>>>

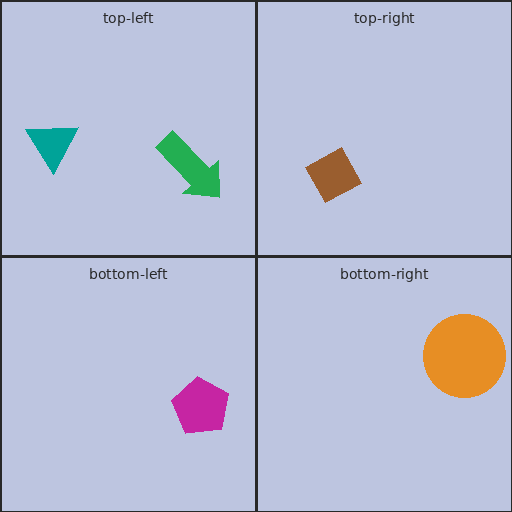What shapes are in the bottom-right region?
The orange circle.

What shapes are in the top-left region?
The teal triangle, the green arrow.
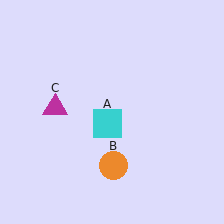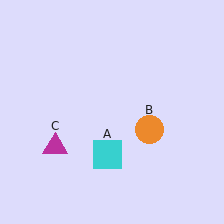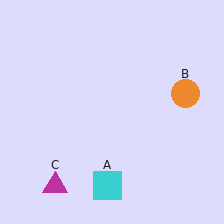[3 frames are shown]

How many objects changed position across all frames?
3 objects changed position: cyan square (object A), orange circle (object B), magenta triangle (object C).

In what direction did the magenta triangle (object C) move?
The magenta triangle (object C) moved down.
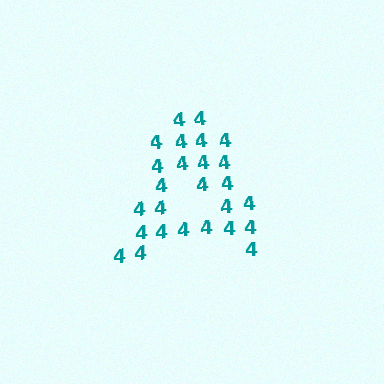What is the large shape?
The large shape is the letter A.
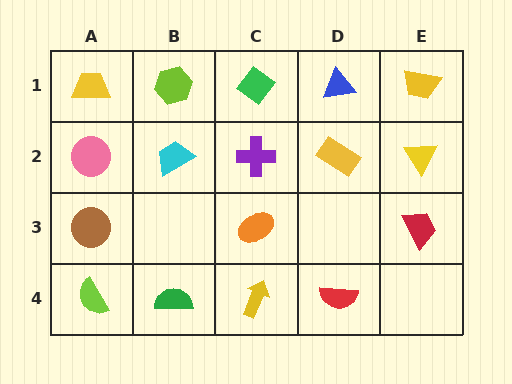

<<<

# Prompt:
Omit every picture while copying the listing above exactly.

# Answer below:
What shapes are in the bottom-right region?
The orange circle.

What shapes are in the top-left region?
The teal triangle, the green arrow.
[3 frames are shown]

How many objects changed position across all frames?
3 objects changed position: cyan square (object A), orange circle (object B), magenta triangle (object C).

In what direction did the magenta triangle (object C) move?
The magenta triangle (object C) moved down.
What is the large shape?
The large shape is the letter A.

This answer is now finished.